**What to do**
Copy out all the records exactly.

******

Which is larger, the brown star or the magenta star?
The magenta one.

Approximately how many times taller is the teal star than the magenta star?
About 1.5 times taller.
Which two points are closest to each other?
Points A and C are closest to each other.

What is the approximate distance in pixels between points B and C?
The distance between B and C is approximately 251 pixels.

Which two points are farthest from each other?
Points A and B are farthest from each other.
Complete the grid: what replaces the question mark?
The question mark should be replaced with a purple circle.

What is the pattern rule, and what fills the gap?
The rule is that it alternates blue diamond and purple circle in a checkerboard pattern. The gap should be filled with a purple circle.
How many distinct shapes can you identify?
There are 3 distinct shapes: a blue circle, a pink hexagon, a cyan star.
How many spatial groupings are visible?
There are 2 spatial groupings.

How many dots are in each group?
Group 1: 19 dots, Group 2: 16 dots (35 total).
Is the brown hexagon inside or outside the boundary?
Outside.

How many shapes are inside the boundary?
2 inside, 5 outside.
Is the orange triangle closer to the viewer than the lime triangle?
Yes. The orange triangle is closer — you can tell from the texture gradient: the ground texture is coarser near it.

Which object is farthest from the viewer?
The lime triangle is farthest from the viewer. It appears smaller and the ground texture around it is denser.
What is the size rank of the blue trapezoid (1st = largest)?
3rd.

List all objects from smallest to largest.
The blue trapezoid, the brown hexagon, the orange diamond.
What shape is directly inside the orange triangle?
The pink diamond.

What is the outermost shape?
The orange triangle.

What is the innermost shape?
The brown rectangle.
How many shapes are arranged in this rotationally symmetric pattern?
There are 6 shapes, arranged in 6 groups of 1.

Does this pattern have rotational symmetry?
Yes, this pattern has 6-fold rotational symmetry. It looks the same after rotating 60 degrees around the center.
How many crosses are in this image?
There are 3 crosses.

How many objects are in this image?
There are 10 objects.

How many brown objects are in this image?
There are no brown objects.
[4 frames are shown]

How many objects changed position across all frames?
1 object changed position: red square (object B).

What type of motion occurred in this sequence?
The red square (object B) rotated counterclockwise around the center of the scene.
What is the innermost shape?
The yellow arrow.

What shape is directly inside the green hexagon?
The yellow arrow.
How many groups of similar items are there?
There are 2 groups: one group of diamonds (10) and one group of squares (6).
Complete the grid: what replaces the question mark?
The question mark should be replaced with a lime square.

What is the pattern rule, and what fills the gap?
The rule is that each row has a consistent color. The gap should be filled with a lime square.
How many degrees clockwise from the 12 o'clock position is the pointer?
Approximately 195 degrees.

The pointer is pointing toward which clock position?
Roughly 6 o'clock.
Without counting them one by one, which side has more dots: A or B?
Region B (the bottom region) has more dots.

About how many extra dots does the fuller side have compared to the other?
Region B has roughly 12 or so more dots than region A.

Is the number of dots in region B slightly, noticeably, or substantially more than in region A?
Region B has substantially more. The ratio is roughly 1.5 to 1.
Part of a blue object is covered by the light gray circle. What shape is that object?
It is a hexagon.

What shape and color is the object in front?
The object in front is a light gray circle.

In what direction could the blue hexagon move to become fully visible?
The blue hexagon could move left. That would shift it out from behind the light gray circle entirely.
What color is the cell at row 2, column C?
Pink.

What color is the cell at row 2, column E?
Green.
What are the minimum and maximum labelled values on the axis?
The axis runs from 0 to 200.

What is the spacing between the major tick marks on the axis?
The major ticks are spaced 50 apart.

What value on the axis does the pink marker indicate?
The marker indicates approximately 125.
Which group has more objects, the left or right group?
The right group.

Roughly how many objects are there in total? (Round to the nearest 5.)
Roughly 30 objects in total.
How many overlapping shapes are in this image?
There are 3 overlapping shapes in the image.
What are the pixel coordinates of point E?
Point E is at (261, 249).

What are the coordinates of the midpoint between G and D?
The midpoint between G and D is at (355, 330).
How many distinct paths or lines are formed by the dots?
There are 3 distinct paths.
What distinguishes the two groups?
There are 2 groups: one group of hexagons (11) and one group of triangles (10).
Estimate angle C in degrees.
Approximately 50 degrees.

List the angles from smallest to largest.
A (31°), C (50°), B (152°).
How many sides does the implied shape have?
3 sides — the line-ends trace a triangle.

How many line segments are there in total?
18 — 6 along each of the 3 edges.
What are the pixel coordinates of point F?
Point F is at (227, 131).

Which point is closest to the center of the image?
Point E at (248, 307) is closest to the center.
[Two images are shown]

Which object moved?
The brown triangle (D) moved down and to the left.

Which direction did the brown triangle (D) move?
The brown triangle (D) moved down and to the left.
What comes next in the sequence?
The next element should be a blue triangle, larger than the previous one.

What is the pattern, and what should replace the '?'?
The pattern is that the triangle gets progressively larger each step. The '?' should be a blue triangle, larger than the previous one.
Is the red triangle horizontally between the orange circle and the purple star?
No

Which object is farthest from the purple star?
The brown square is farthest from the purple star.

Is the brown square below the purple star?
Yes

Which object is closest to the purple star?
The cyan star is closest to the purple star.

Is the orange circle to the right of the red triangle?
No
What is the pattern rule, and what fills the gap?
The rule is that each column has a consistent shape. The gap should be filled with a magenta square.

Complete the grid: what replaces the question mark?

******

**Problem solution**
Which is larger, the brown star or the magenta star?
The magenta one.

Approximately how many times taller is the teal star than the magenta star?
About 1.5 times taller.
Which two points are closest to each other?
Points A and C are closest to each other.

What is the approximate distance in pixels between points B and C?
The distance between B and C is approximately 251 pixels.

Which two points are farthest from each other?
Points A and B are farthest from each other.
Complete the grid: what replaces the question mark?
The question mark should be replaced with a purple circle.

What is the pattern rule, and what fills the gap?
The rule is that it alternates blue diamond and purple circle in a checkerboard pattern. The gap should be filled with a purple circle.
How many distinct shapes can you identify?
There are 3 distinct shapes: a blue circle, a pink hexagon, a cyan star.
How many spatial groupings are visible?
There are 2 spatial groupings.

How many dots are in each group?
Group 1: 19 dots, Group 2: 16 dots (35 total).
Is the brown hexagon inside or outside the boundary?
Outside.

How many shapes are inside the boundary?
2 inside, 5 outside.
Is the orange triangle closer to the viewer than the lime triangle?
Yes. The orange triangle is closer — you can tell from the texture gradient: the ground texture is coarser near it.

Which object is farthest from the viewer?
The lime triangle is farthest from the viewer. It appears smaller and the ground texture around it is denser.
What is the size rank of the blue trapezoid (1st = largest)?
3rd.

List all objects from smallest to largest.
The blue trapezoid, the brown hexagon, the orange diamond.
What shape is directly inside the orange triangle?
The pink diamond.

What is the outermost shape?
The orange triangle.

What is the innermost shape?
The brown rectangle.
How many shapes are arranged in this rotationally symmetric pattern?
There are 6 shapes, arranged in 6 groups of 1.

Does this pattern have rotational symmetry?
Yes, this pattern has 6-fold rotational symmetry. It looks the same after rotating 60 degrees around the center.
How many crosses are in this image?
There are 3 crosses.

How many objects are in this image?
There are 10 objects.

How many brown objects are in this image?
There are no brown objects.
[4 frames are shown]

How many objects changed position across all frames?
1 object changed position: red square (object B).

What type of motion occurred in this sequence?
The red square (object B) rotated counterclockwise around the center of the scene.
What is the innermost shape?
The yellow arrow.

What shape is directly inside the green hexagon?
The yellow arrow.
How many groups of similar items are there?
There are 2 groups: one group of diamonds (10) and one group of squares (6).
Complete the grid: what replaces the question mark?
The question mark should be replaced with a lime square.

What is the pattern rule, and what fills the gap?
The rule is that each row has a consistent color. The gap should be filled with a lime square.
How many degrees clockwise from the 12 o'clock position is the pointer?
Approximately 195 degrees.

The pointer is pointing toward which clock position?
Roughly 6 o'clock.
Without counting them one by one, which side has more dots: A or B?
Region B (the bottom region) has more dots.

About how many extra dots does the fuller side have compared to the other?
Region B has roughly 12 or so more dots than region A.

Is the number of dots in region B slightly, noticeably, or substantially more than in region A?
Region B has substantially more. The ratio is roughly 1.5 to 1.
Part of a blue object is covered by the light gray circle. What shape is that object?
It is a hexagon.

What shape and color is the object in front?
The object in front is a light gray circle.

In what direction could the blue hexagon move to become fully visible?
The blue hexagon could move left. That would shift it out from behind the light gray circle entirely.
What color is the cell at row 2, column C?
Pink.

What color is the cell at row 2, column E?
Green.
What are the minimum and maximum labelled values on the axis?
The axis runs from 0 to 200.

What is the spacing between the major tick marks on the axis?
The major ticks are spaced 50 apart.

What value on the axis does the pink marker indicate?
The marker indicates approximately 125.
Which group has more objects, the left or right group?
The right group.

Roughly how many objects are there in total? (Round to the nearest 5.)
Roughly 30 objects in total.
How many overlapping shapes are in this image?
There are 3 overlapping shapes in the image.
What are the pixel coordinates of point E?
Point E is at (261, 249).

What are the coordinates of the midpoint between G and D?
The midpoint between G and D is at (355, 330).
How many distinct paths or lines are formed by the dots?
There are 3 distinct paths.
What distinguishes the two groups?
There are 2 groups: one group of hexagons (11) and one group of triangles (10).
Estimate angle C in degrees.
Approximately 50 degrees.

List the angles from smallest to largest.
A (31°), C (50°), B (152°).
How many sides does the implied shape have?
3 sides — the line-ends trace a triangle.

How many line segments are there in total?
18 — 6 along each of the 3 edges.
What are the pixel coordinates of point F?
Point F is at (227, 131).

Which point is closest to the center of the image?
Point E at (248, 307) is closest to the center.
[Two images are shown]

Which object moved?
The brown triangle (D) moved down and to the left.

Which direction did the brown triangle (D) move?
The brown triangle (D) moved down and to the left.
What comes next in the sequence?
The next element should be a blue triangle, larger than the previous one.

What is the pattern, and what should replace the '?'?
The pattern is that the triangle gets progressively larger each step. The '?' should be a blue triangle, larger than the previous one.
Is the red triangle horizontally between the orange circle and the purple star?
No

Which object is farthest from the purple star?
The brown square is farthest from the purple star.

Is the brown square below the purple star?
Yes

Which object is closest to the purple star?
The cyan star is closest to the purple star.

Is the orange circle to the right of the red triangle?
No
What is the pattern rule, and what fills the gap?
The rule is that each column has a consistent shape. The gap should be filled with a magenta square.

Complete the grid: what replaces the question mark?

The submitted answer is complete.